::: RECORDED INFORMATION

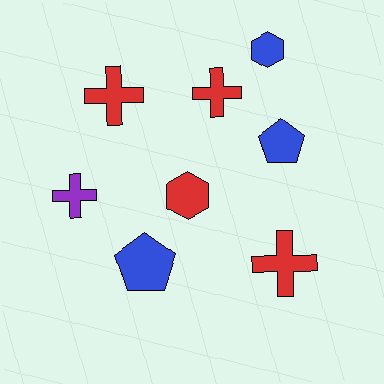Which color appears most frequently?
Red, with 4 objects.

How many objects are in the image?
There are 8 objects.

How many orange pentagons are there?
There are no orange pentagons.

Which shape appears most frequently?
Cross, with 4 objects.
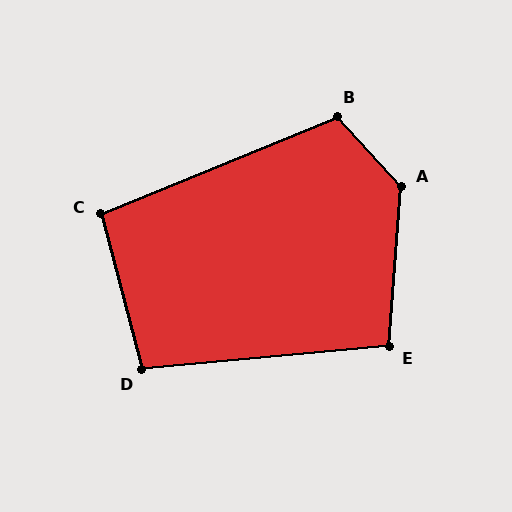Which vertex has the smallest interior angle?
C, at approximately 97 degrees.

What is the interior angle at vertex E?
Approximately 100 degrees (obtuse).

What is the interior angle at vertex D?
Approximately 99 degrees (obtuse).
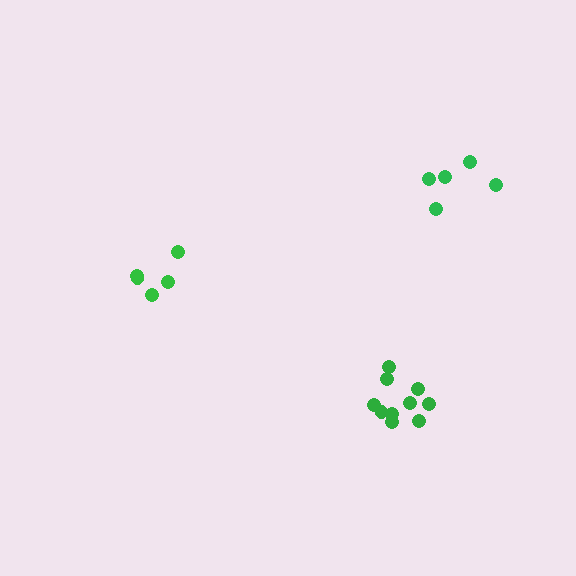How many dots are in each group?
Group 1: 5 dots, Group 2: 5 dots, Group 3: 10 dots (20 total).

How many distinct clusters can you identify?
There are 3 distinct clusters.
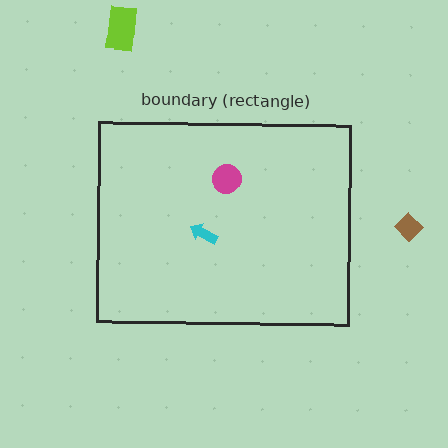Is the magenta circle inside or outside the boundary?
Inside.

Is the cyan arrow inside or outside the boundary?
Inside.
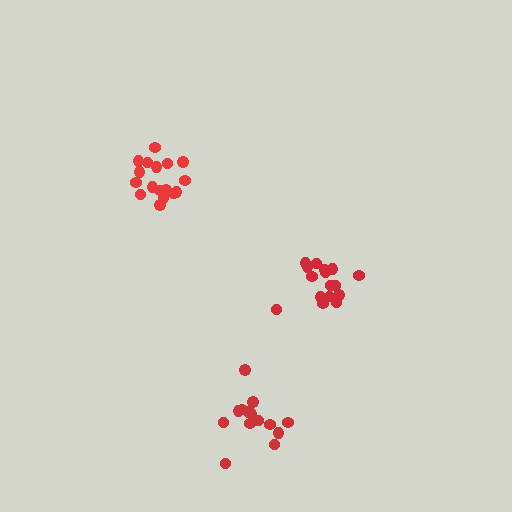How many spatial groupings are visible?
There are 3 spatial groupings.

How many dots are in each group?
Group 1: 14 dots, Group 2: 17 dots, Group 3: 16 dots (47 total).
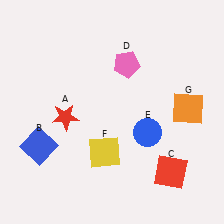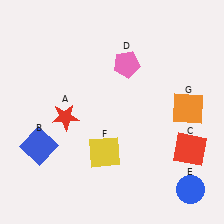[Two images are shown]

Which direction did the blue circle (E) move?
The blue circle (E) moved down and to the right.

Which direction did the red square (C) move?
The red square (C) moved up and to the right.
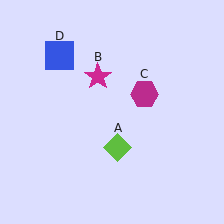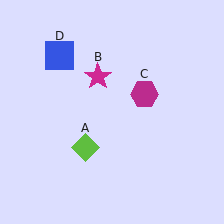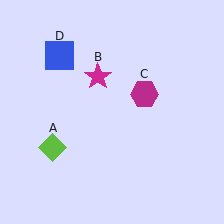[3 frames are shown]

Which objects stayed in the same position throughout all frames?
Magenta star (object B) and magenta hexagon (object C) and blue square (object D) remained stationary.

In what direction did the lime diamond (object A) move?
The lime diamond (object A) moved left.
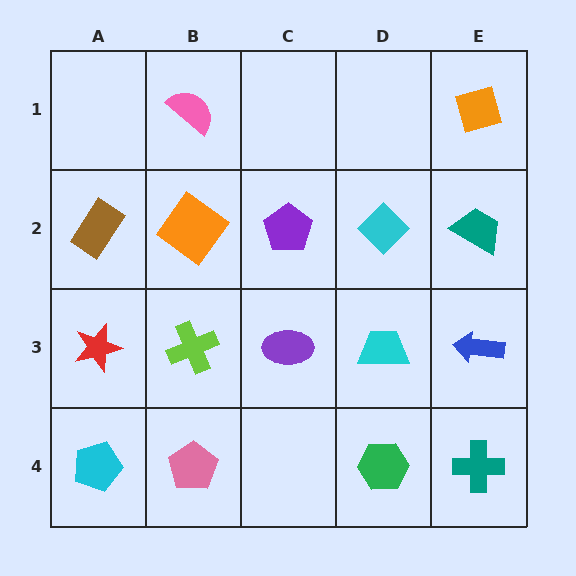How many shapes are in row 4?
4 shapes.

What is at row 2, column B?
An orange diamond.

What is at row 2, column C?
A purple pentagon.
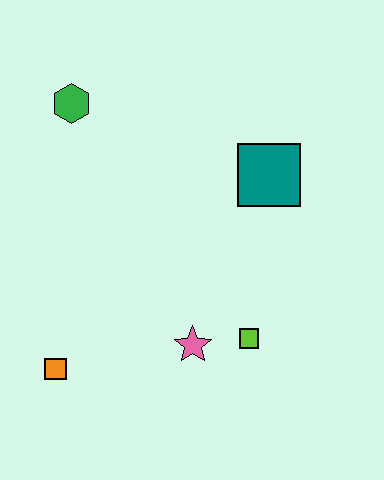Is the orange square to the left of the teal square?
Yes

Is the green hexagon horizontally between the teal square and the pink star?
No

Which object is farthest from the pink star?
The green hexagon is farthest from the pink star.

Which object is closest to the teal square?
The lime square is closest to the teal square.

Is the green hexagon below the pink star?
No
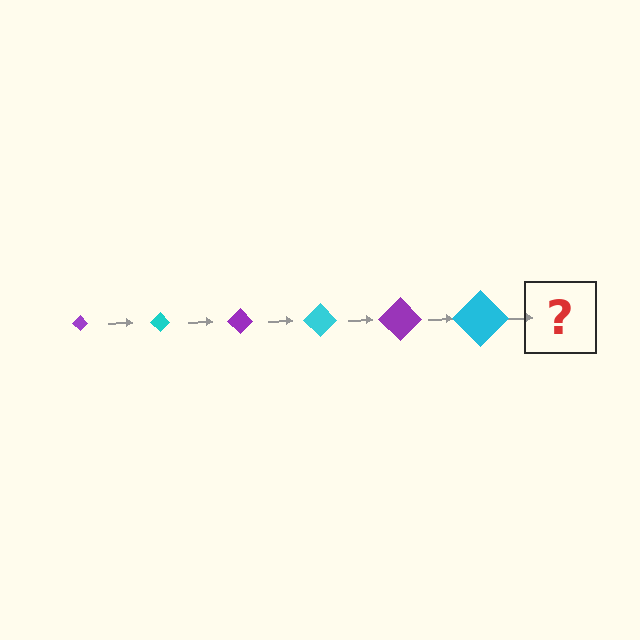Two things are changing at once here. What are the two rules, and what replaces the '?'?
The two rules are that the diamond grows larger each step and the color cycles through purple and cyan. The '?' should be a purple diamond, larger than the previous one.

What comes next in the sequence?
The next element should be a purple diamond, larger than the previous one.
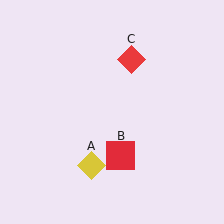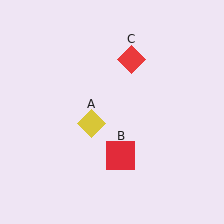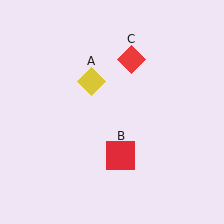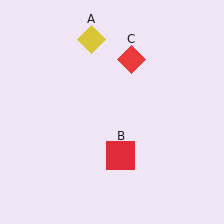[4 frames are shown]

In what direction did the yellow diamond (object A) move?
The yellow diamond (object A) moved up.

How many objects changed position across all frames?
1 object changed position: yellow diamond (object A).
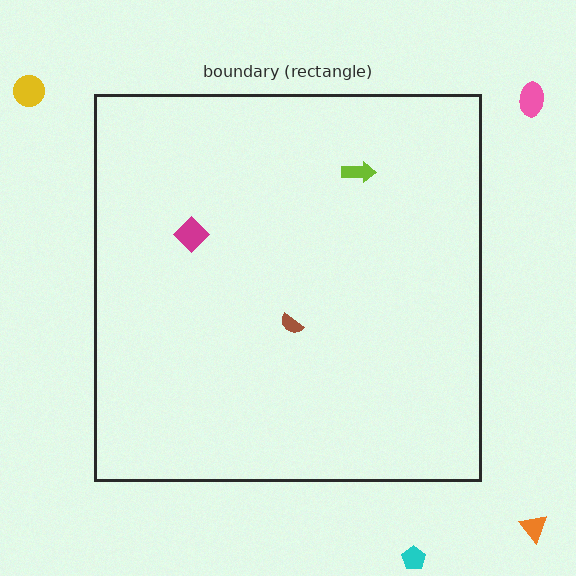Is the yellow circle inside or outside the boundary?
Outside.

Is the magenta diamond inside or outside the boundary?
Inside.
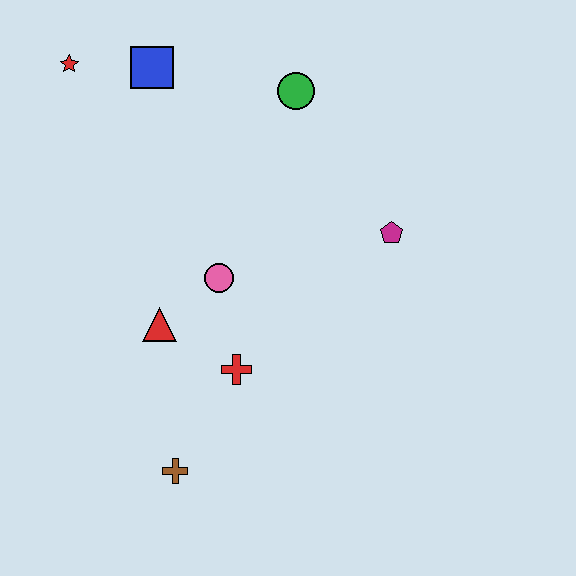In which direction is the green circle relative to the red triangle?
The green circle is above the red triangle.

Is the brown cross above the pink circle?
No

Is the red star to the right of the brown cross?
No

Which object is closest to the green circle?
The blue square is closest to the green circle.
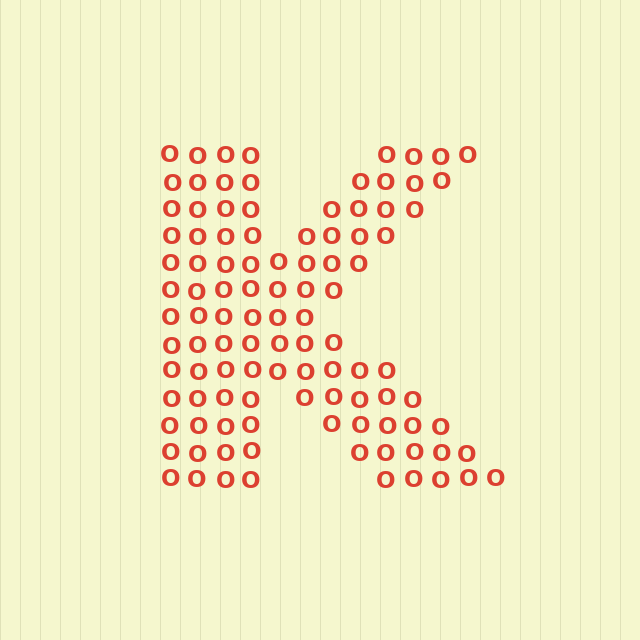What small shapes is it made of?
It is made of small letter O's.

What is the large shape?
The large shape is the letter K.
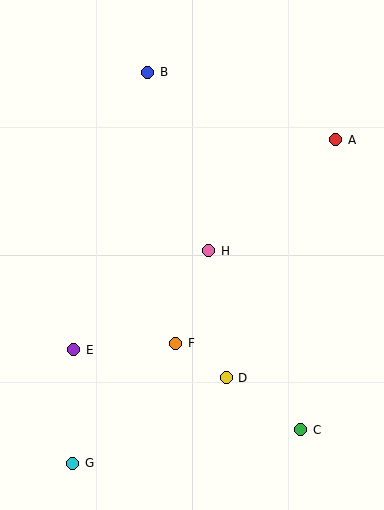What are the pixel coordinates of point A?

::::::

» EXERCISE AIM: Every record must be copied exactly, with images dropped from the result.

» REPLY TO THE EXERCISE:
Which color appears most frequently?
Red, with 4 objects.

How many objects are in the image?
There are 8 objects.

How many orange pentagons are there?
There are no orange pentagons.

Which shape appears most frequently?
Cross, with 4 objects.
Which vertex has the smallest interior angle?
C, at approximately 97 degrees.

What is the interior angle at vertex E?
Approximately 100 degrees (obtuse).

What is the interior angle at vertex D?
Approximately 99 degrees (obtuse).
How many dots are in each group?
Group 1: 5 dots, Group 2: 5 dots, Group 3: 10 dots (20 total).

How many distinct clusters can you identify?
There are 3 distinct clusters.
Is the magenta circle inside or outside the boundary?
Inside.

Is the cyan arrow inside or outside the boundary?
Inside.
How many spatial groupings are visible?
There are 3 spatial groupings.

How many dots are in each group?
Group 1: 14 dots, Group 2: 17 dots, Group 3: 16 dots (47 total).
[Two images are shown]

Which direction did the blue circle (E) move?
The blue circle (E) moved down and to the right.

Which direction did the red square (C) move?
The red square (C) moved up and to the right.
[3 frames are shown]

Which objects stayed in the same position throughout all frames?
Magenta star (object B) and magenta hexagon (object C) and blue square (object D) remained stationary.

In what direction did the lime diamond (object A) move?
The lime diamond (object A) moved left.
How many shapes are in row 4?
4 shapes.

What is at row 2, column B?
An orange diamond.

What is at row 2, column C?
A purple pentagon.
Is the orange square to the left of the teal square?
Yes

Is the green hexagon horizontally between the teal square and the pink star?
No

Which object is farthest from the pink star?
The green hexagon is farthest from the pink star.

Which object is closest to the teal square?
The lime square is closest to the teal square.

Is the green hexagon below the pink star?
No
Two things are changing at once here. What are the two rules, and what replaces the '?'?
The two rules are that the diamond grows larger each step and the color cycles through purple and cyan. The '?' should be a purple diamond, larger than the previous one.

What comes next in the sequence?
The next element should be a purple diamond, larger than the previous one.
[4 frames are shown]

In what direction did the yellow diamond (object A) move?
The yellow diamond (object A) moved up.

How many objects changed position across all frames?
1 object changed position: yellow diamond (object A).
Is the yellow circle inside or outside the boundary?
Outside.

Is the magenta diamond inside or outside the boundary?
Inside.
In which direction is the green circle relative to the red triangle?
The green circle is above the red triangle.

Is the brown cross above the pink circle?
No

Is the red star to the right of the brown cross?
No

Which object is closest to the green circle?
The blue square is closest to the green circle.
What small shapes is it made of?
It is made of small letter O's.

What is the large shape?
The large shape is the letter K.
What are the pixel coordinates of point A?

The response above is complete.